EXERCISE AIM: Return, exactly as written, the lines that start at the one holding "Is this pattern perfectly symmetric?" and end at the one holding "How many shapes are in this image?", with both of those lines kept. Skip any pictures.

(Dataset entries on geometric forms)
————
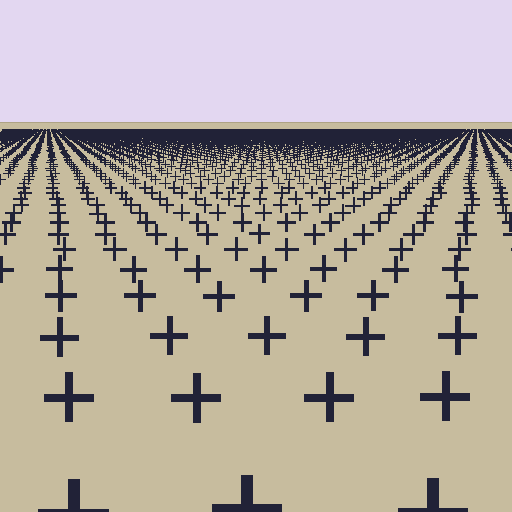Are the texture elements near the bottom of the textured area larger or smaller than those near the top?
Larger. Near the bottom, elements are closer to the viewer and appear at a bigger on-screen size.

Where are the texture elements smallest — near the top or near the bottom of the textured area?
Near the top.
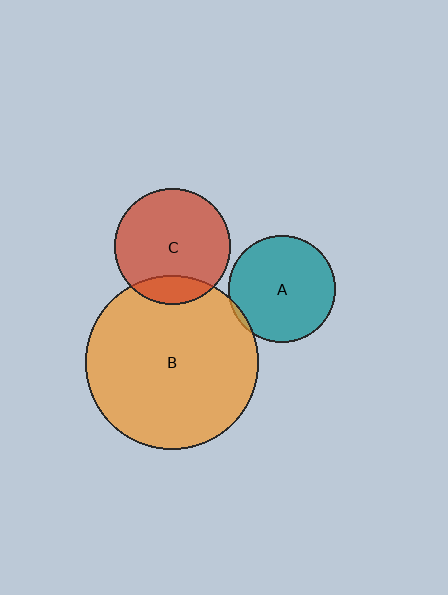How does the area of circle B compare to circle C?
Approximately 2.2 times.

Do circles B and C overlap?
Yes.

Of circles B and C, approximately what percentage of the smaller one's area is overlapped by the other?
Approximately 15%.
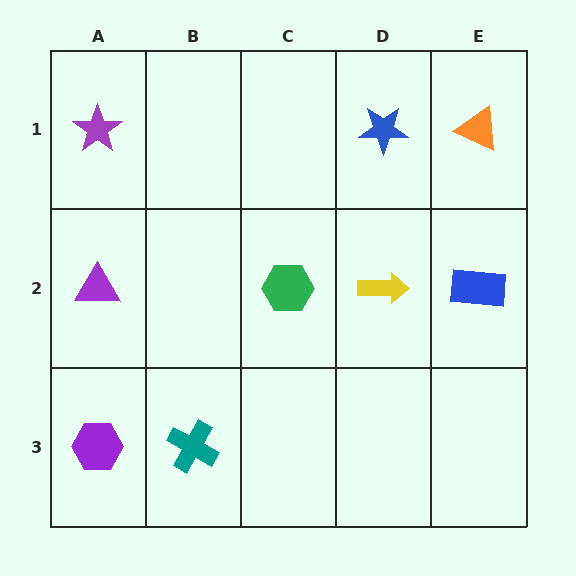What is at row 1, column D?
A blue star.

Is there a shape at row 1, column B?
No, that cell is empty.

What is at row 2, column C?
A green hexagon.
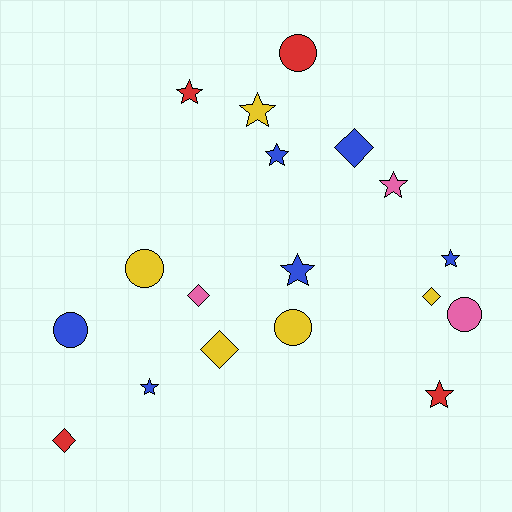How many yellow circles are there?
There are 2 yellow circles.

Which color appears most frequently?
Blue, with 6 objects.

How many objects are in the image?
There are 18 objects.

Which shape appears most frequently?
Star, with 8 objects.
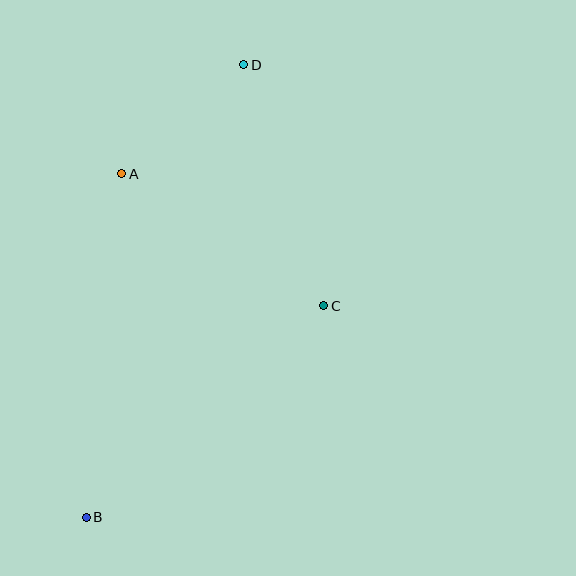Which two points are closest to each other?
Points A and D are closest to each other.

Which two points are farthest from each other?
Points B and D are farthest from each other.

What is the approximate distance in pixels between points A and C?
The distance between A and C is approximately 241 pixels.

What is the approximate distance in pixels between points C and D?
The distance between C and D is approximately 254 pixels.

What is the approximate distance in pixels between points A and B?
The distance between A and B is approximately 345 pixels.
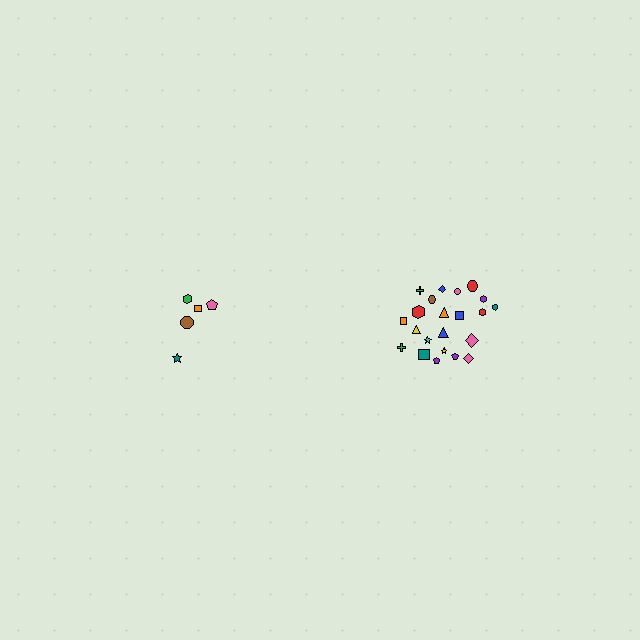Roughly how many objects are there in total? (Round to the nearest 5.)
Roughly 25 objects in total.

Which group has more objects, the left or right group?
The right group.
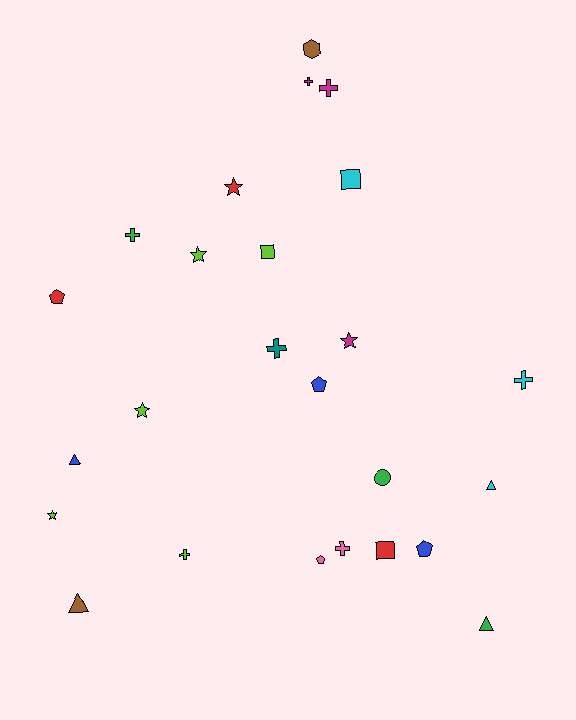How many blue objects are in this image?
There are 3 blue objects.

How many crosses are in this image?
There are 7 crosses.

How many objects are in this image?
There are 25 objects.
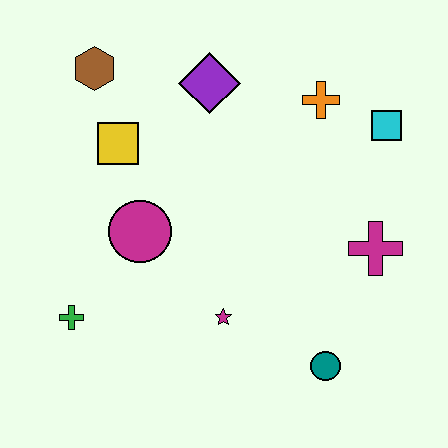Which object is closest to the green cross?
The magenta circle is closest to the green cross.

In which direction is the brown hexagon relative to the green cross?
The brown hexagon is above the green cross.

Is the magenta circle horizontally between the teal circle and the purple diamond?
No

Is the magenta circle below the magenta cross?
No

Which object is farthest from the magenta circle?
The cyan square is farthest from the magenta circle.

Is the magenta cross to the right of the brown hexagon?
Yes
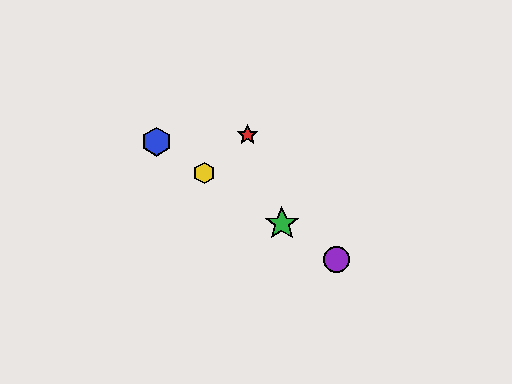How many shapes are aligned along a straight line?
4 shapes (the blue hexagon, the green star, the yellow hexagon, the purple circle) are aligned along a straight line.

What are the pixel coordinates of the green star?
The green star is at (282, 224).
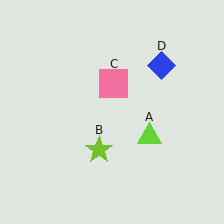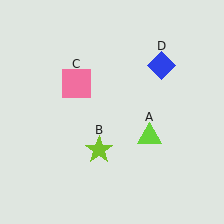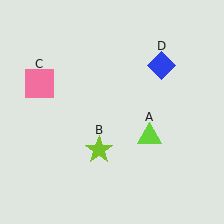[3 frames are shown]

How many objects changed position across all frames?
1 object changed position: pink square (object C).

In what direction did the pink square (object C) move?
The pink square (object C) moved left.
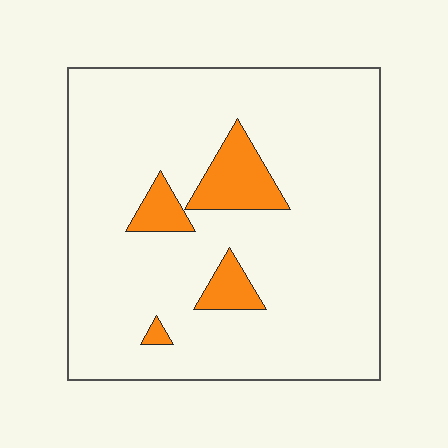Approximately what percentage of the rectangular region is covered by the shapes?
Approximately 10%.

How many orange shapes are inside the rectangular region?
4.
————
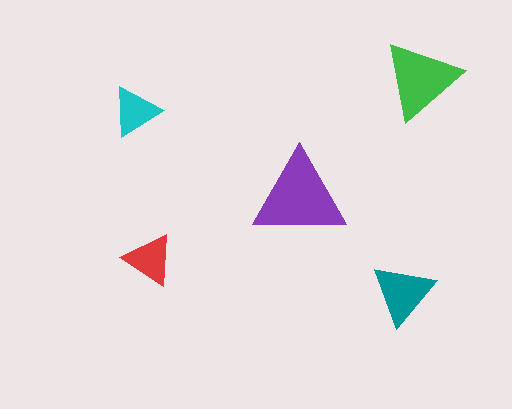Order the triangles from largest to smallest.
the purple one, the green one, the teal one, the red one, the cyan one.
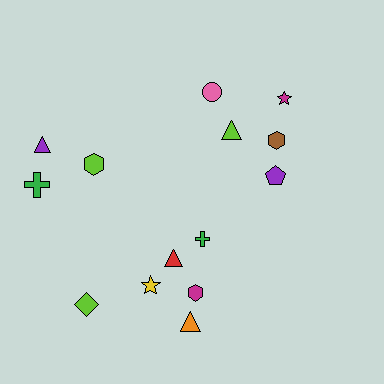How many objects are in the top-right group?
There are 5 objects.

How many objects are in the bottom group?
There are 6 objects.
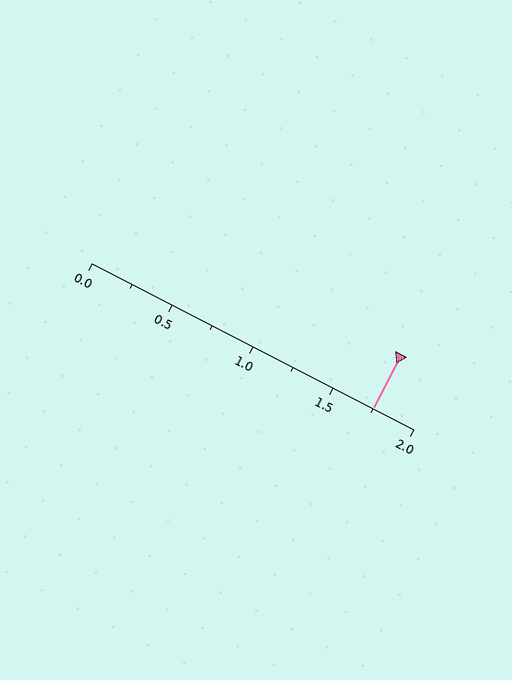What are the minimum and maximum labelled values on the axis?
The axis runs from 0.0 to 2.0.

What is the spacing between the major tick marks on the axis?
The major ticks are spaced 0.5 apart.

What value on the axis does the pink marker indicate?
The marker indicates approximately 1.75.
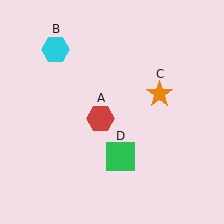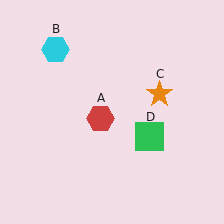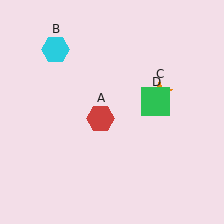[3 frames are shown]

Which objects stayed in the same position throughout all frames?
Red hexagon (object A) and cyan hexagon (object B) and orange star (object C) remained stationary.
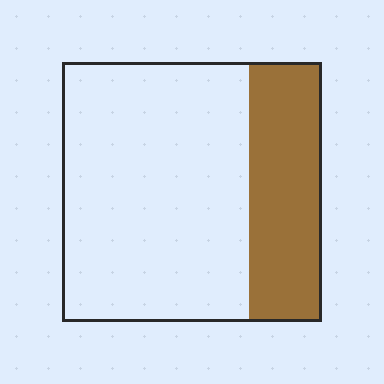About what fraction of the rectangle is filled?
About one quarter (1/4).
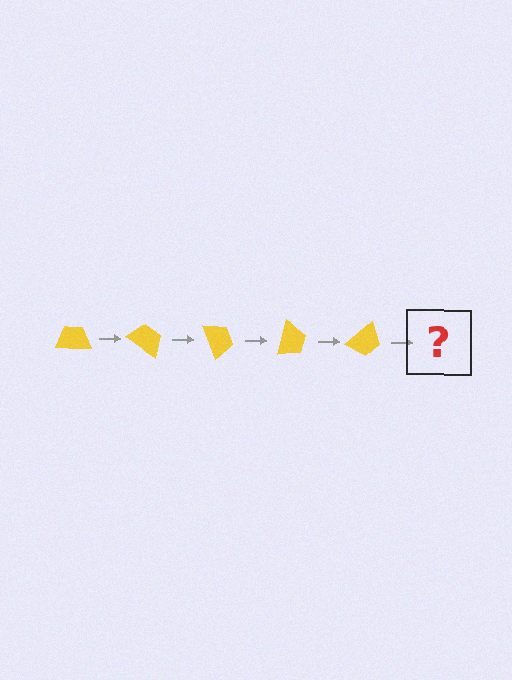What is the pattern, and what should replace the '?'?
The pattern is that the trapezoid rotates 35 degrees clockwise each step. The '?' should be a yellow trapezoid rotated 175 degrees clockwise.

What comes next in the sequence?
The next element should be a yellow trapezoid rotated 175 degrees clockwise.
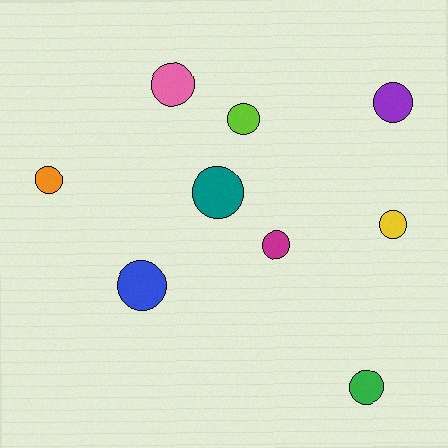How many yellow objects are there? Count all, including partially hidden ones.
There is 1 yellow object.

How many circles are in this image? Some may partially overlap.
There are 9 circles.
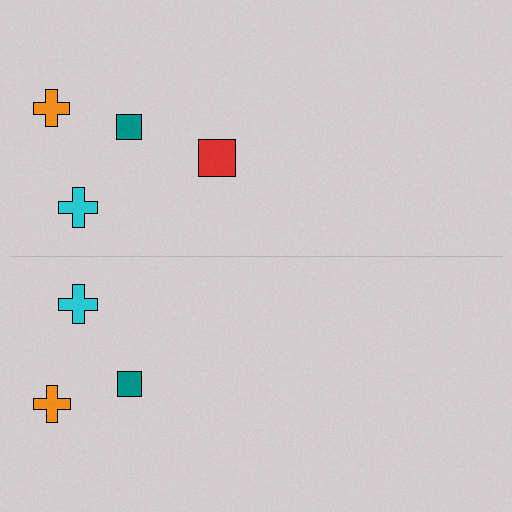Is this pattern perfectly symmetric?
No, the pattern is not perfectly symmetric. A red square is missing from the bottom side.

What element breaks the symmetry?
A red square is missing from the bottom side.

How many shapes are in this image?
————
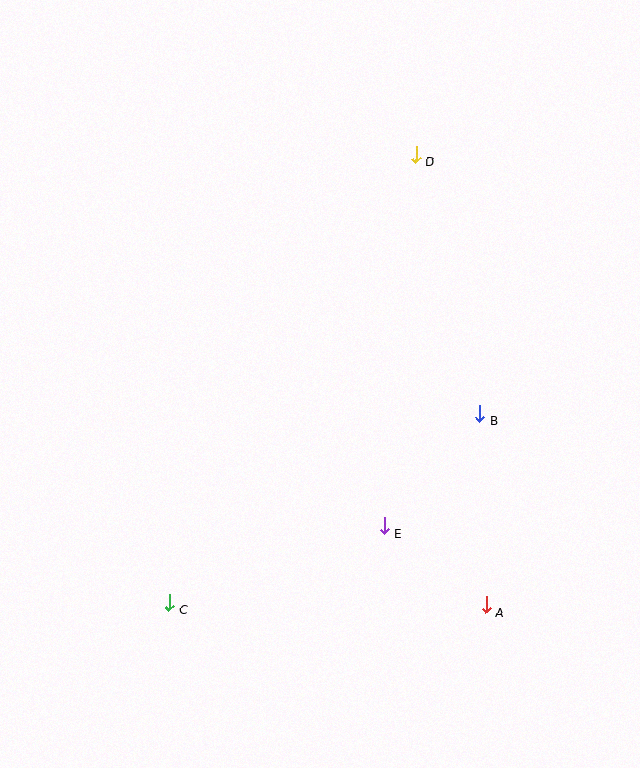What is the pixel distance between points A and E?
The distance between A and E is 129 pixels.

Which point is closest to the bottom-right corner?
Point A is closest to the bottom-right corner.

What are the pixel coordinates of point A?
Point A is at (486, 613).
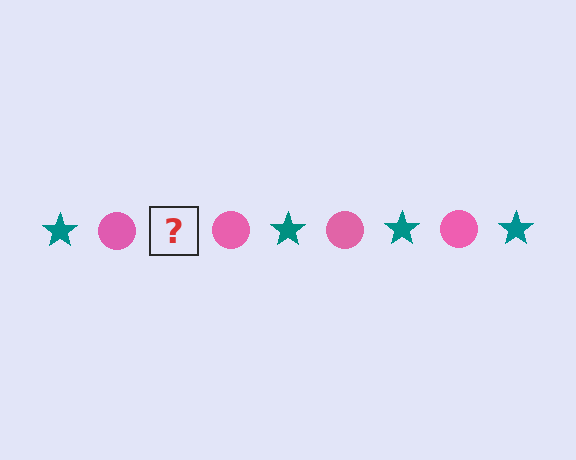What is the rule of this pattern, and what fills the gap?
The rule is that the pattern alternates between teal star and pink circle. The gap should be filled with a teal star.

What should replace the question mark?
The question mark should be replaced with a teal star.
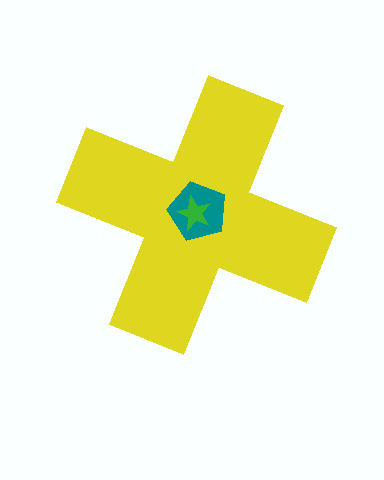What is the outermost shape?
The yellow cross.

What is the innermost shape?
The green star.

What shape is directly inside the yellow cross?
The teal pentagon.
————
THE OUTPUT:
Is this pattern perfectly symmetric?
No, the pattern is not perfectly symmetric. A red square is missing from the bottom side.

What element breaks the symmetry?
A red square is missing from the bottom side.

How many shapes are in this image?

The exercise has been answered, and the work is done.